== MATERIAL SHOWN ==
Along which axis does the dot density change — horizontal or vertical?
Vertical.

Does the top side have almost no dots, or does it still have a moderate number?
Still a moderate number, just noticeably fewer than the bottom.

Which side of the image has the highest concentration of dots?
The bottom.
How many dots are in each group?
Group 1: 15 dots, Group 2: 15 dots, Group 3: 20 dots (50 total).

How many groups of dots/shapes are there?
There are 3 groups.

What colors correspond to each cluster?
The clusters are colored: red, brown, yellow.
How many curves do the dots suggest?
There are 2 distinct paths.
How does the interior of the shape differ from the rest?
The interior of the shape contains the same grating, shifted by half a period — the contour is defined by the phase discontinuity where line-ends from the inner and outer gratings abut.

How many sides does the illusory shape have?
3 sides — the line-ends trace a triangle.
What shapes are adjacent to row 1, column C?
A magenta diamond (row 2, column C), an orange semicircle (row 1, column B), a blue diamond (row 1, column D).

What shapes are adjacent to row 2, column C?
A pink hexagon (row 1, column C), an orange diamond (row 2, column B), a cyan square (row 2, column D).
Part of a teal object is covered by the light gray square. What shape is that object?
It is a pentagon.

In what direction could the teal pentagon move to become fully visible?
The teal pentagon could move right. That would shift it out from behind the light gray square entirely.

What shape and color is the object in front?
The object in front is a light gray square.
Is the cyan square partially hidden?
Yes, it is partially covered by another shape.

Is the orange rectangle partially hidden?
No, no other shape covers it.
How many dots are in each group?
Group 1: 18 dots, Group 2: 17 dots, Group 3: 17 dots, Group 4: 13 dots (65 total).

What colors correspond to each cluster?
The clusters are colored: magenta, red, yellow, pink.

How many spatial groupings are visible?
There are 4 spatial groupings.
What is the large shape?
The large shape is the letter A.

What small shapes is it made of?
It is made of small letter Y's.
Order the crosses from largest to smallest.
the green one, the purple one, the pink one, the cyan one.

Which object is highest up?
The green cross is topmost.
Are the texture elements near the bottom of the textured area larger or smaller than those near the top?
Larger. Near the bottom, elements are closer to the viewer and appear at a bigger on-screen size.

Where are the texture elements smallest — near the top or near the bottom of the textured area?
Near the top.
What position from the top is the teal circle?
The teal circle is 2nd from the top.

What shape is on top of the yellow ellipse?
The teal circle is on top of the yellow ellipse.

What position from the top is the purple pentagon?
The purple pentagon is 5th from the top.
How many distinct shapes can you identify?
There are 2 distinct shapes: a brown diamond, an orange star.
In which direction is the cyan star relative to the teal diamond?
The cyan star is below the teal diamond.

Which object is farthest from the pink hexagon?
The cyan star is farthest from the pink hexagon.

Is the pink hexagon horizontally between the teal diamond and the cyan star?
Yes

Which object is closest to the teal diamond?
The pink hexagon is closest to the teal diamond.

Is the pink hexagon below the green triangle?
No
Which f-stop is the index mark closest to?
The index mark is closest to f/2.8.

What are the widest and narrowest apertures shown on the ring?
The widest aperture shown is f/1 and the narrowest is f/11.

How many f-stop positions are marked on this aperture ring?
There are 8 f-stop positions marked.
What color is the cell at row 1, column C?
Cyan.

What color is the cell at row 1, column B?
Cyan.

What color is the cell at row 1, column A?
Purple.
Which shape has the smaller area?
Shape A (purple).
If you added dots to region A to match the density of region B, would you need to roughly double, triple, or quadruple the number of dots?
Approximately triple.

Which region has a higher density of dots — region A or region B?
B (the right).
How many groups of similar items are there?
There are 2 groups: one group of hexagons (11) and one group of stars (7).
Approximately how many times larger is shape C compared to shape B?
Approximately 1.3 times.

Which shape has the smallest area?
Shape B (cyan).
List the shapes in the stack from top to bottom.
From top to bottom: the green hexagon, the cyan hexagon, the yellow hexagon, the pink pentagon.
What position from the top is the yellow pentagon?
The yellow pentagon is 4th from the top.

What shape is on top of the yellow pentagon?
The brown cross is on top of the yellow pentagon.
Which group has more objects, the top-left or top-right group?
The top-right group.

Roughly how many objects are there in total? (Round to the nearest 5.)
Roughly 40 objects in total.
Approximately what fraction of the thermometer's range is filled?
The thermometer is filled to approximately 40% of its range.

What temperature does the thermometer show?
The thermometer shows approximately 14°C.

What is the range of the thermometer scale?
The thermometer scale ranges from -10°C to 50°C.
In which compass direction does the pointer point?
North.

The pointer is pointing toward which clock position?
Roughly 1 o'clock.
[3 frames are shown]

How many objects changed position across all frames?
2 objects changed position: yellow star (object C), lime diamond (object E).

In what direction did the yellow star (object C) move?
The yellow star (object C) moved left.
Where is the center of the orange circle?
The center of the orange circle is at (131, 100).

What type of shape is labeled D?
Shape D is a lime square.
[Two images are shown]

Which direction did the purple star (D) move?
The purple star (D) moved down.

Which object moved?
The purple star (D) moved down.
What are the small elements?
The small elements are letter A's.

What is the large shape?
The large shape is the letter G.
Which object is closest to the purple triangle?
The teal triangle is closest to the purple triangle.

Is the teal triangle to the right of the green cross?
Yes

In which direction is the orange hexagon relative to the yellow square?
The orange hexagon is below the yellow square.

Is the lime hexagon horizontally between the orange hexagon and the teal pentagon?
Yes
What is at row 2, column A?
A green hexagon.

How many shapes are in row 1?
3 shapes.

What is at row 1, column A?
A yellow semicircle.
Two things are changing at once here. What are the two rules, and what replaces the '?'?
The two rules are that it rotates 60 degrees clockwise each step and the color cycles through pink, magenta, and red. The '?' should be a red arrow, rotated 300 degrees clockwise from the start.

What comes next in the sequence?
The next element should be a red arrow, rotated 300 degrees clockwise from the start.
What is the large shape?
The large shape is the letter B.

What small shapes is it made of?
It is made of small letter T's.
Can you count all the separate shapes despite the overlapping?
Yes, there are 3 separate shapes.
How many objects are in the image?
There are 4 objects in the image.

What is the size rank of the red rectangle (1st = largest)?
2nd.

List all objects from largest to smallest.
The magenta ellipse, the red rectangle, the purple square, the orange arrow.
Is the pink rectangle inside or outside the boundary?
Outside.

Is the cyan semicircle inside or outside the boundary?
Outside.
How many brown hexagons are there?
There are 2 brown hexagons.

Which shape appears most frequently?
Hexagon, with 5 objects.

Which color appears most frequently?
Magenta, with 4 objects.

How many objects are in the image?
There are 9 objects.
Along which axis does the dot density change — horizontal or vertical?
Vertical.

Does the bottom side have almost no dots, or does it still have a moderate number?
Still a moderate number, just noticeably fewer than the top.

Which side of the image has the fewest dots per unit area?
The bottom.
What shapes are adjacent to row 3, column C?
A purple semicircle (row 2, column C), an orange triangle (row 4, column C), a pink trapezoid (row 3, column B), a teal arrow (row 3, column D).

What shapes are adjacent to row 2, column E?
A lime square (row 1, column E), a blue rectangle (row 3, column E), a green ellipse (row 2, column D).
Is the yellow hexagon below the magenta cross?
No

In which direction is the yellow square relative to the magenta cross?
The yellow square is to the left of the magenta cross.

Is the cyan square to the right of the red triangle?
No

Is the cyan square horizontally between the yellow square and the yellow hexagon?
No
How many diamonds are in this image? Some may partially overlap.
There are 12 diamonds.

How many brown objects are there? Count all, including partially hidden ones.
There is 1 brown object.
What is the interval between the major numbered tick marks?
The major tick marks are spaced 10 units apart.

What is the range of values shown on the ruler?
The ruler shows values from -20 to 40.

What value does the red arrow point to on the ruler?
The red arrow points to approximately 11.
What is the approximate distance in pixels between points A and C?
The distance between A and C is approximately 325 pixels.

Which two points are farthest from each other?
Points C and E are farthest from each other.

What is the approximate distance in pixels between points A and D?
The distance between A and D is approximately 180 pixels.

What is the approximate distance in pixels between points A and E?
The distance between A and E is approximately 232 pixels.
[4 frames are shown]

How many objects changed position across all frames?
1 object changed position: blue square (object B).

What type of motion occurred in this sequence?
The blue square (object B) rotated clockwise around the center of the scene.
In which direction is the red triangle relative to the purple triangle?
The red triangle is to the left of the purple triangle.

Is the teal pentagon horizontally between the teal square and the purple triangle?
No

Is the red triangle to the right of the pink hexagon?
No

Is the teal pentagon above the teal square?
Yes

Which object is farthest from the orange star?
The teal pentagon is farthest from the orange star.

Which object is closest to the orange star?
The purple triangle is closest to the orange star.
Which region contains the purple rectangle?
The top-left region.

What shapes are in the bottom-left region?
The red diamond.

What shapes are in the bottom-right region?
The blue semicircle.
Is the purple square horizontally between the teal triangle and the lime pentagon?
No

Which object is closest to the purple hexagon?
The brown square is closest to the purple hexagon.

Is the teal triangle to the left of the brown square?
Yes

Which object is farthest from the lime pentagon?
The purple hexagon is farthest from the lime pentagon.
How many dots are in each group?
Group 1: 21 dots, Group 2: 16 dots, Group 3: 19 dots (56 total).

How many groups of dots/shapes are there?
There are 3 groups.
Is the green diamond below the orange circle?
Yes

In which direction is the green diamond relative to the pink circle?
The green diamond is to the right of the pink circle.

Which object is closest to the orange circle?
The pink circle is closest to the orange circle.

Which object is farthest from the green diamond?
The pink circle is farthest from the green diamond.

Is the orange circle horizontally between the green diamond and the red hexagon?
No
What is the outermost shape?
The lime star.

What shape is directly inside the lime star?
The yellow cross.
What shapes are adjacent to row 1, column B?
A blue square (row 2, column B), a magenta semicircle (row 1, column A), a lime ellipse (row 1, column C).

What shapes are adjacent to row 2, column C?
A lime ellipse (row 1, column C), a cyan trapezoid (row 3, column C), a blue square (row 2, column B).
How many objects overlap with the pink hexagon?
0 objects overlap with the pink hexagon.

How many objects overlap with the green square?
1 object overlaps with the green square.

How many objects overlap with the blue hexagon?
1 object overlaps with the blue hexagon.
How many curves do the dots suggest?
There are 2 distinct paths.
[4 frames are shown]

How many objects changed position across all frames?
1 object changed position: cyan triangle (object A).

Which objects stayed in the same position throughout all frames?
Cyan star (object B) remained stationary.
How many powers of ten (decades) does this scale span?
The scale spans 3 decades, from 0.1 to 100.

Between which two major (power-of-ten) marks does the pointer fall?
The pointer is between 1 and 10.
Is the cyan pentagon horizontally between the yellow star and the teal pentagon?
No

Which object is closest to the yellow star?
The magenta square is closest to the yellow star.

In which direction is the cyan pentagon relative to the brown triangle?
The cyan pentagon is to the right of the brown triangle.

== PROBLEM STATEMENT ==
Please retype, exactly as written, every line from the line containing "Is the cyan pentagon horizontally" through the last line of the records above, including both of those lines, and nothing else.

== PROBLEM SOLUTION ==
Is the cyan pentagon horizontally between the yellow star and the teal pentagon?
No

Which object is closest to the yellow star?
The magenta square is closest to the yellow star.

In which direction is the cyan pentagon relative to the brown triangle?
The cyan pentagon is to the right of the brown triangle.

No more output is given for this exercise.